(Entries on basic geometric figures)
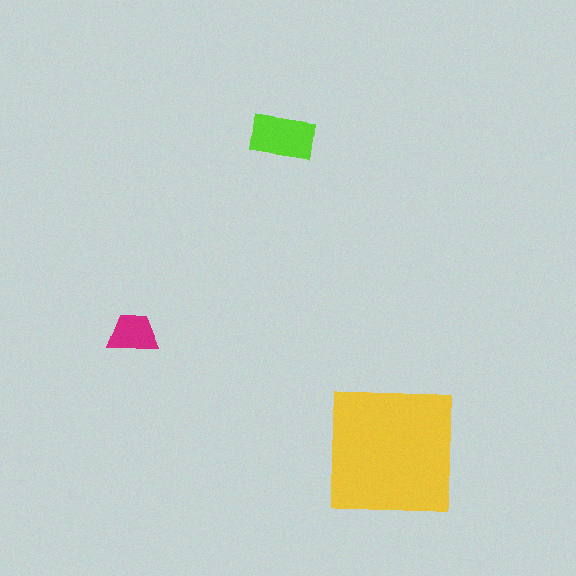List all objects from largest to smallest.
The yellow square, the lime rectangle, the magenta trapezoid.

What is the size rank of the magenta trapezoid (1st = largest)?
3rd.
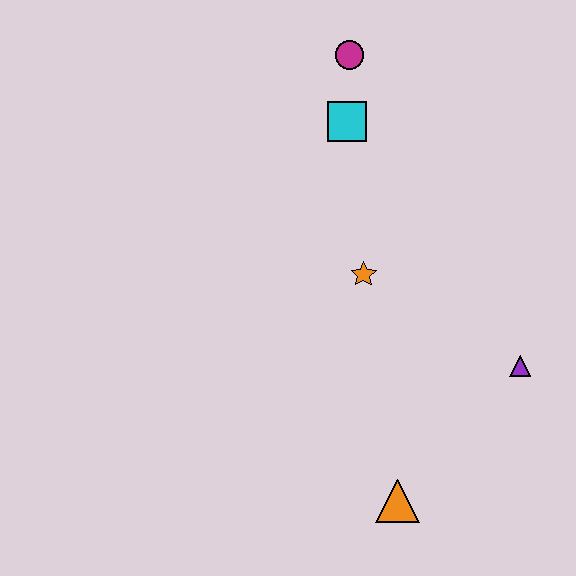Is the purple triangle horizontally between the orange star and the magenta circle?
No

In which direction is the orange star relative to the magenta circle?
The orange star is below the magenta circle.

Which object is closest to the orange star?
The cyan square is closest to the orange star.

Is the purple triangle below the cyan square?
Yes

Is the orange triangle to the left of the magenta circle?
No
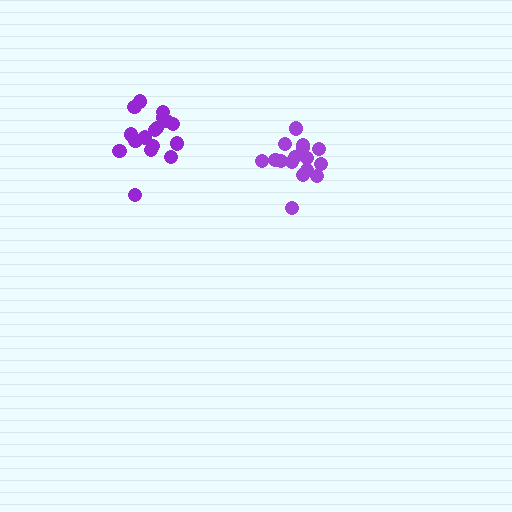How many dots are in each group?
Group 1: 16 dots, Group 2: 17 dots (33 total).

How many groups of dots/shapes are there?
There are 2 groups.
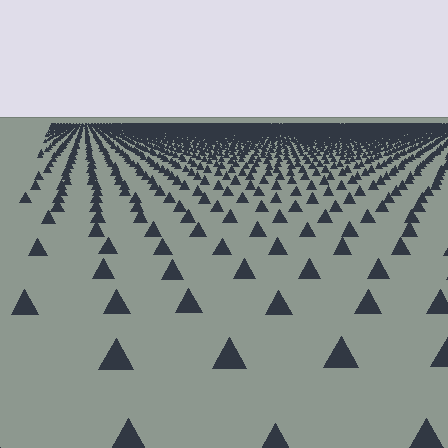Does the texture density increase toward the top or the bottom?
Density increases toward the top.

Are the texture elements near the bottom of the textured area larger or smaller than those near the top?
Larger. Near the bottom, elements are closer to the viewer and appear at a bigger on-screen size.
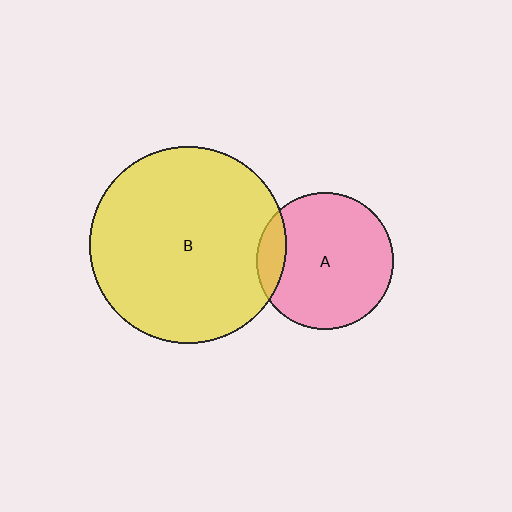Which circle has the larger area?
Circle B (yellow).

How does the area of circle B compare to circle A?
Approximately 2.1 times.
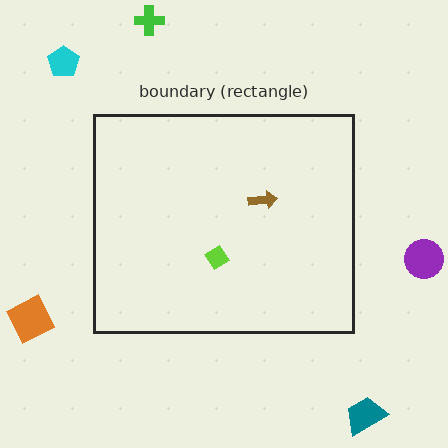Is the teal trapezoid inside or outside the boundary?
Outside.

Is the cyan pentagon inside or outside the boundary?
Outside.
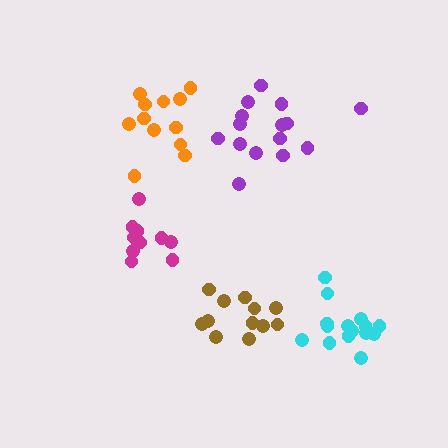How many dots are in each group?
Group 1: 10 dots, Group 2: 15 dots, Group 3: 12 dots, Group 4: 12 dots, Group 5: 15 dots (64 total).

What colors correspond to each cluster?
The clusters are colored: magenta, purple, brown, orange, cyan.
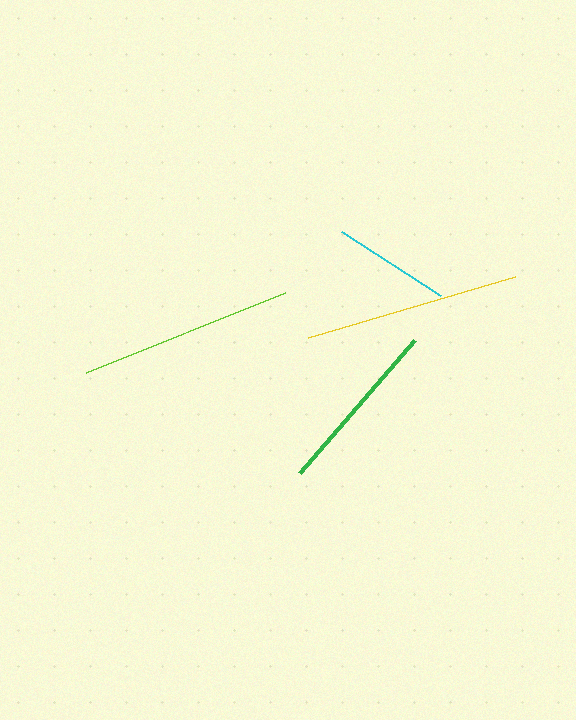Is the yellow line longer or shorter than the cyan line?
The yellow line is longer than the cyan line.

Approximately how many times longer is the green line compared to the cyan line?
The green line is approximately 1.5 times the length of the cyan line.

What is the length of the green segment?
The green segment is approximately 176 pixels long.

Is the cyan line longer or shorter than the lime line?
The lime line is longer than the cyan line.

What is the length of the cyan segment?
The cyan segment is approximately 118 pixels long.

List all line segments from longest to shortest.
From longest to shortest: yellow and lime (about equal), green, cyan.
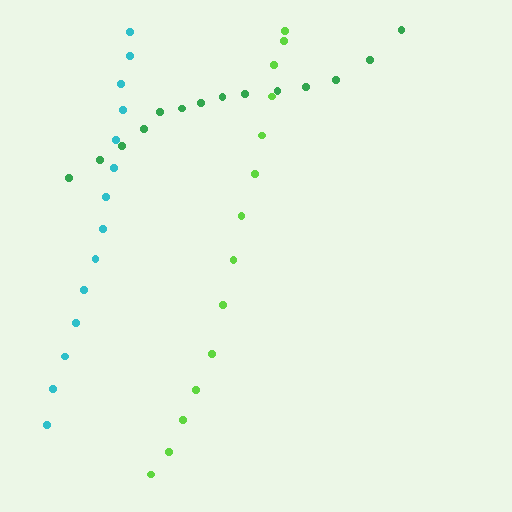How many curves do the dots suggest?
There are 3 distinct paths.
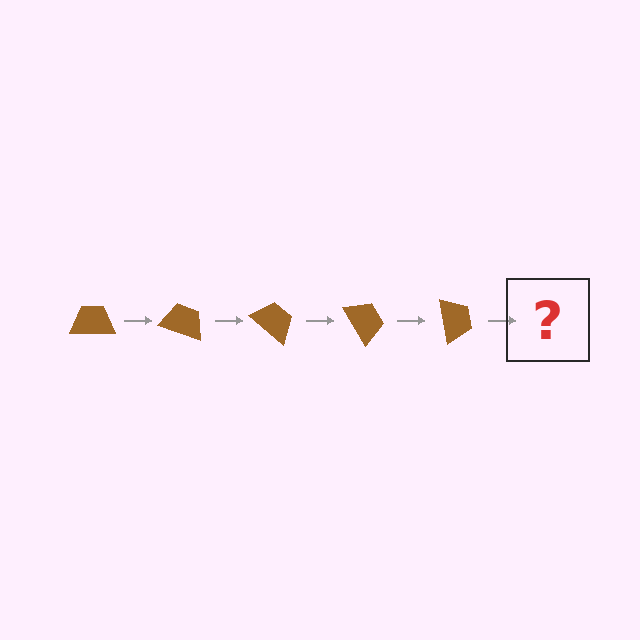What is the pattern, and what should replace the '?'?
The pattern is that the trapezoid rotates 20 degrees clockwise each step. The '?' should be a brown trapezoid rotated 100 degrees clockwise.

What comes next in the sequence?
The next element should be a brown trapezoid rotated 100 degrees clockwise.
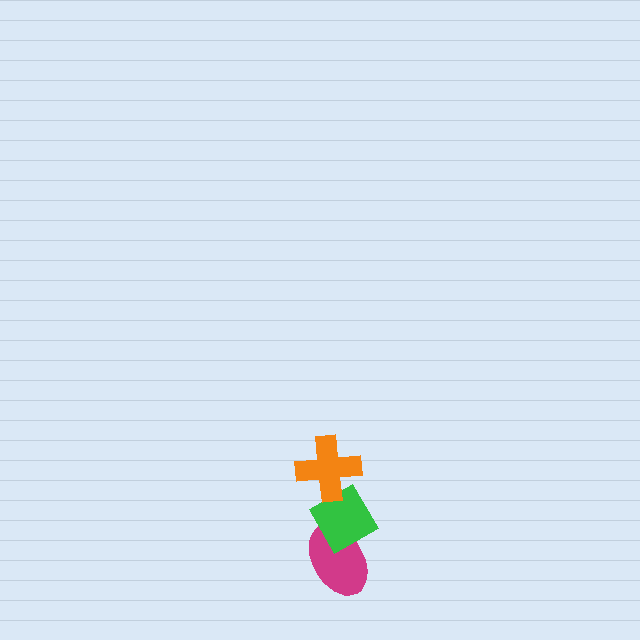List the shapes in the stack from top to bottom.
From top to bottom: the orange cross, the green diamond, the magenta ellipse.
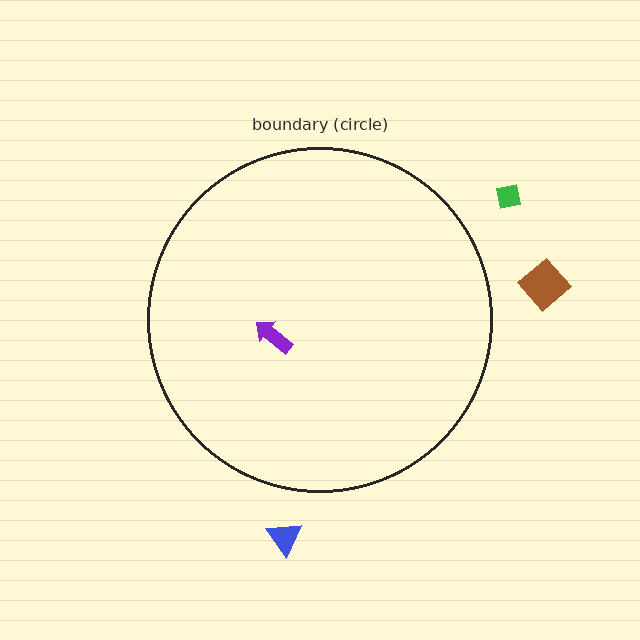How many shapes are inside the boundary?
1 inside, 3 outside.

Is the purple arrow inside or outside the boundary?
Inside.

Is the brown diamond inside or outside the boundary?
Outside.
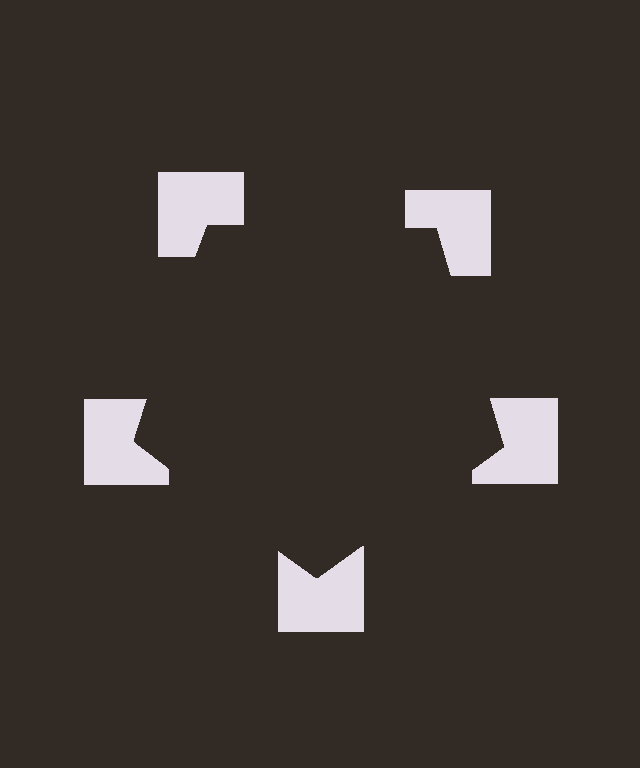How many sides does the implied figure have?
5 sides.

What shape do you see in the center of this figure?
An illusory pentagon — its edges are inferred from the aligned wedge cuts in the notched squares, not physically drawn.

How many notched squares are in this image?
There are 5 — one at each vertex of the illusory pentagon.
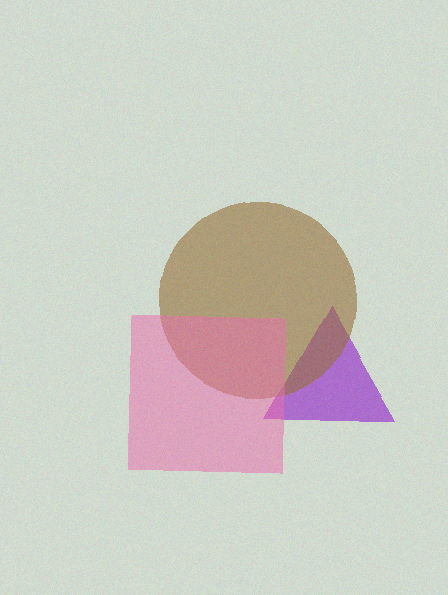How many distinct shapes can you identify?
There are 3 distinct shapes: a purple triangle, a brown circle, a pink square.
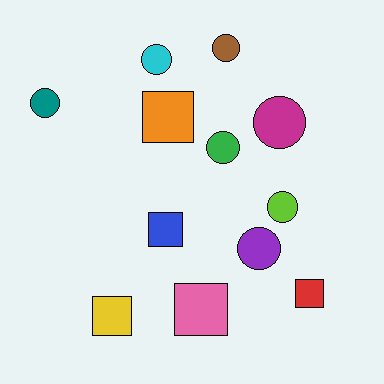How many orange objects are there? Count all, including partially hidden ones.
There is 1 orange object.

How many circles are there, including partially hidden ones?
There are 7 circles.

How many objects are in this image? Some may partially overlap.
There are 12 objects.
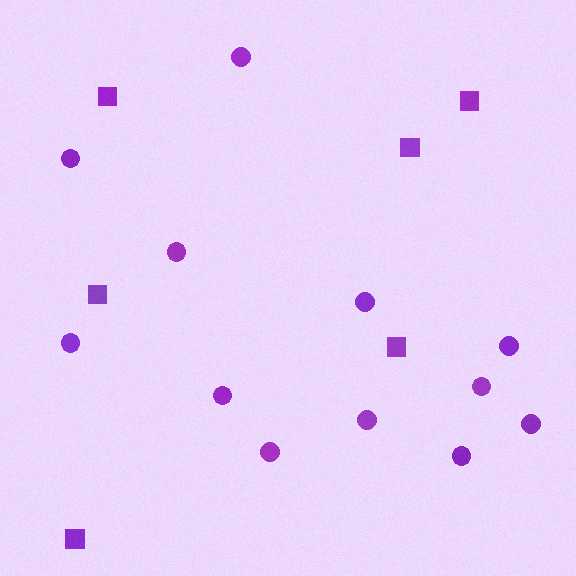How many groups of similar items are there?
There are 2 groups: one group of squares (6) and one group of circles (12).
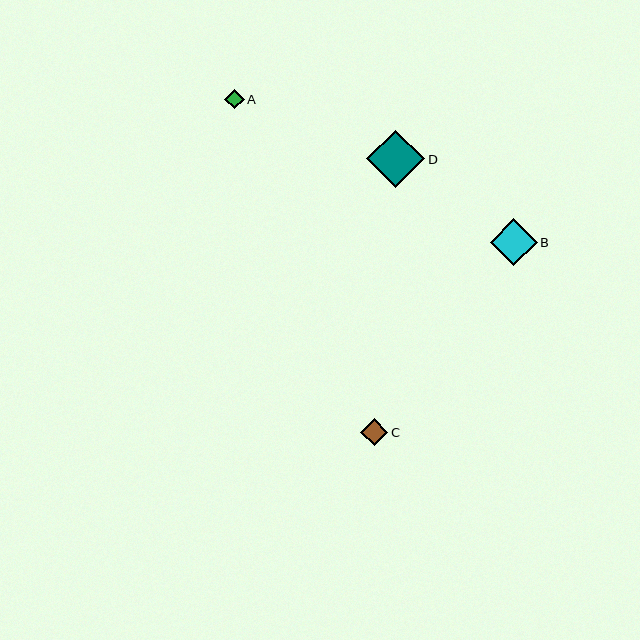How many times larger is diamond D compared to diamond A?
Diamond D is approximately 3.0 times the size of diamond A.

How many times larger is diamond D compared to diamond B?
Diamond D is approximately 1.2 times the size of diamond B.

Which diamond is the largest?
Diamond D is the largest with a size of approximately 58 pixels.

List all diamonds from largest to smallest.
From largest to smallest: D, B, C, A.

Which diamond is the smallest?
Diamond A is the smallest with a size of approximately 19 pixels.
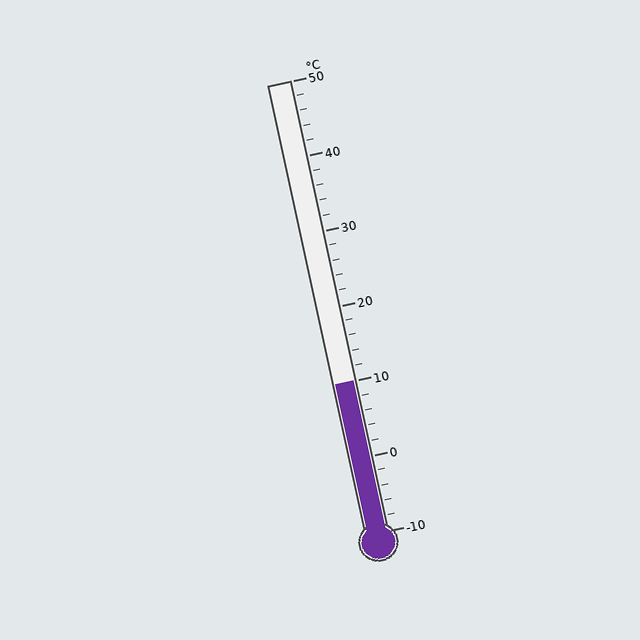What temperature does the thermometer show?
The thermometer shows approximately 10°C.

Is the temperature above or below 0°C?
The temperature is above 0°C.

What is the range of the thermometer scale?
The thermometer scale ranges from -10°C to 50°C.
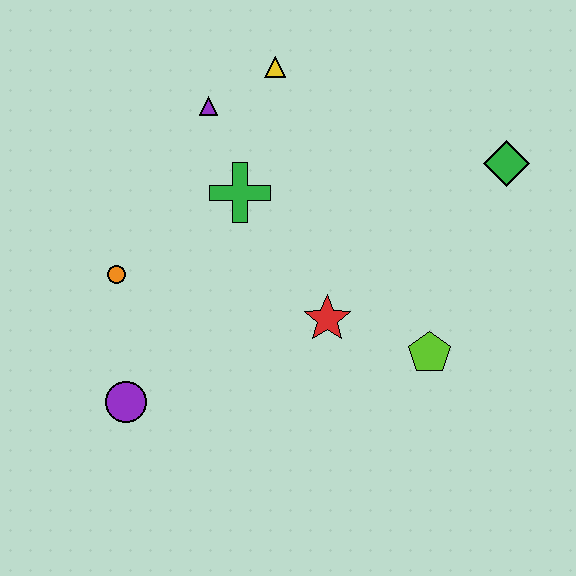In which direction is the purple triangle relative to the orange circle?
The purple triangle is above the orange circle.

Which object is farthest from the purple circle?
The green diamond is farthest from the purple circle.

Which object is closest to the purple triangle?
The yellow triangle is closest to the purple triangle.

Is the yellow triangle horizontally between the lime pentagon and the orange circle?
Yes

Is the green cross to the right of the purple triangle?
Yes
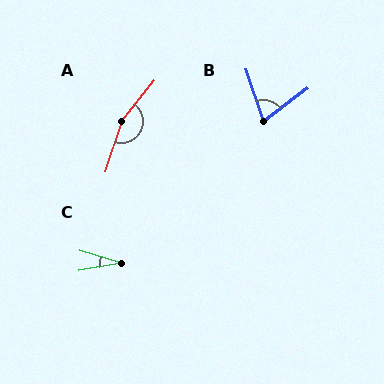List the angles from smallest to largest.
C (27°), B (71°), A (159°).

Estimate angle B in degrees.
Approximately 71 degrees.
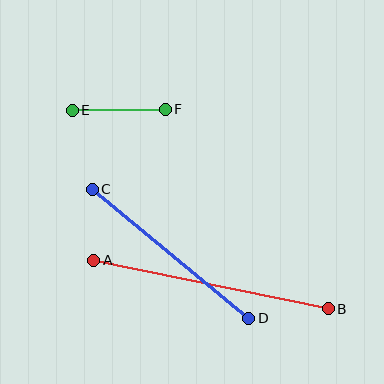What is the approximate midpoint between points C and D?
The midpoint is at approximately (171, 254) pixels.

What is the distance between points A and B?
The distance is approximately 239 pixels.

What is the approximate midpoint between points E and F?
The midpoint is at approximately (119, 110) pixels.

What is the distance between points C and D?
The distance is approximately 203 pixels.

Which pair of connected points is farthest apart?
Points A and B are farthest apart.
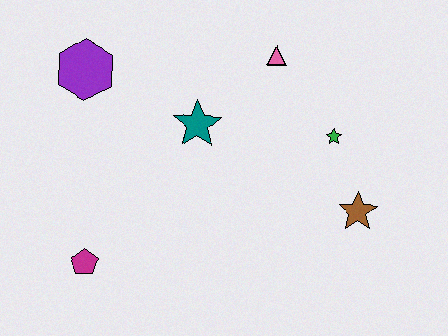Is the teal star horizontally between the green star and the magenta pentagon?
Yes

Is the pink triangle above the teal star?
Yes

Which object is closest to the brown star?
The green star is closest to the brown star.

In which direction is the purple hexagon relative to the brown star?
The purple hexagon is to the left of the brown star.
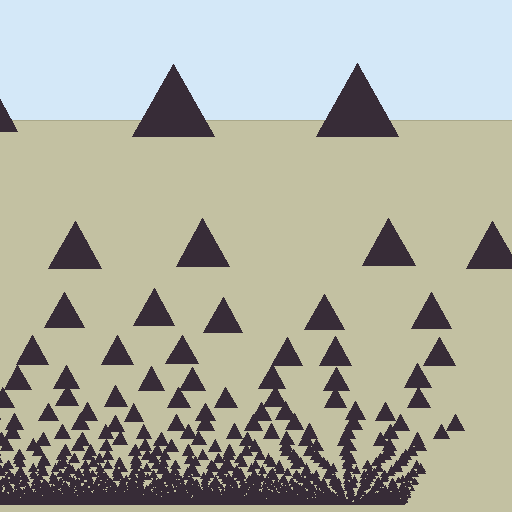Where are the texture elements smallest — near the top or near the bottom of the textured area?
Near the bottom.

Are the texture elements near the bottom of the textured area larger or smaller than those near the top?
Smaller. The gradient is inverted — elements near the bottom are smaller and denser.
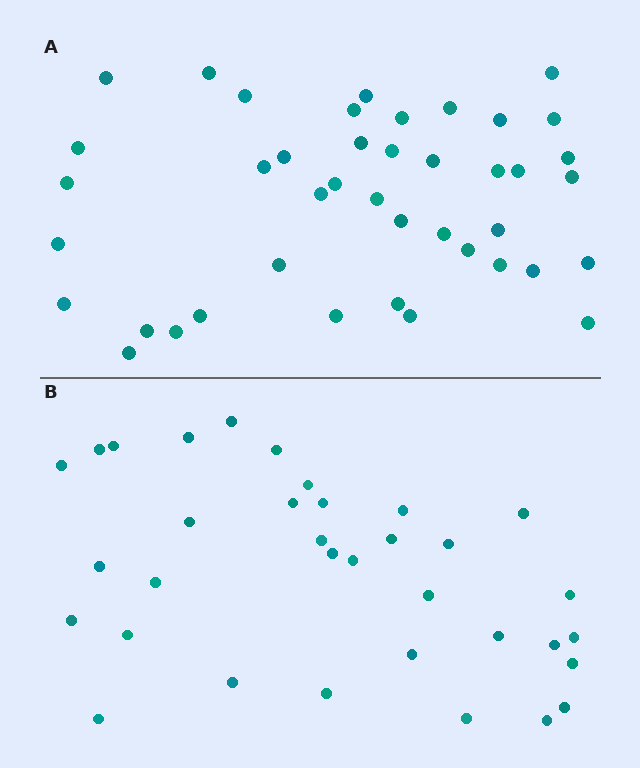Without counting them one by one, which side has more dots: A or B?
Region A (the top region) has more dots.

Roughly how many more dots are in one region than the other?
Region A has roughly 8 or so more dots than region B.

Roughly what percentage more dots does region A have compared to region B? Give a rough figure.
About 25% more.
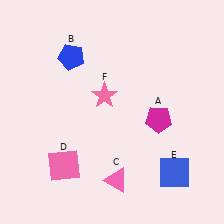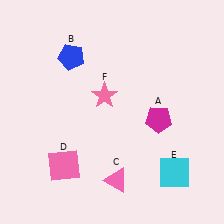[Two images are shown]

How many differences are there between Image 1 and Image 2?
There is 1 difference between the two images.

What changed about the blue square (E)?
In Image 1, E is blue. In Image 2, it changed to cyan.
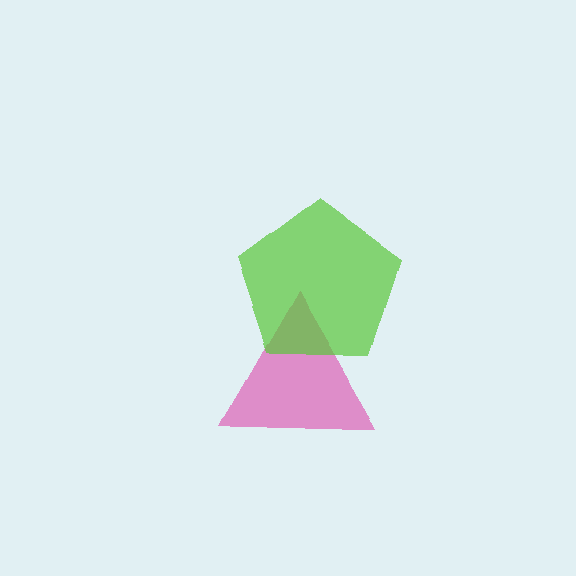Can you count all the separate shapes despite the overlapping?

**EXERCISE DIRECTIONS**: The lines to be extracted begin at the line containing "Is the pink triangle above the teal star?" and continue through the final line of the material above, both ends included. Reproduce them exactly, without the pictures.

**RESPONSE TO THIS EXERCISE**:
Is the pink triangle above the teal star?
Yes

Which object is closest to the brown star?
The green star is closest to the brown star.

In which direction is the purple hexagon relative to the brown star?
The purple hexagon is to the left of the brown star.
Where are the texture elements smallest — near the top or near the bottom of the textured area?
Near the bottom.

Are the texture elements near the bottom of the textured area larger or smaller than those near the top?
Smaller. The gradient is inverted — elements near the bottom are smaller and denser.
Without counting them one by one, which side has more dots: A or B?
Region A (the top region) has more dots.

Roughly how many more dots are in one region than the other?
Region A has roughly 8 or so more dots than region B.

Roughly what percentage more dots does region A have compared to region B? Give a rough figure.
About 25% more.
[Two images are shown]

How many differences are there between Image 1 and Image 2?
There is 1 difference between the two images.

What changed about the blue square (E)?
In Image 1, E is blue. In Image 2, it changed to cyan.
Can you count all the separate shapes despite the overlapping?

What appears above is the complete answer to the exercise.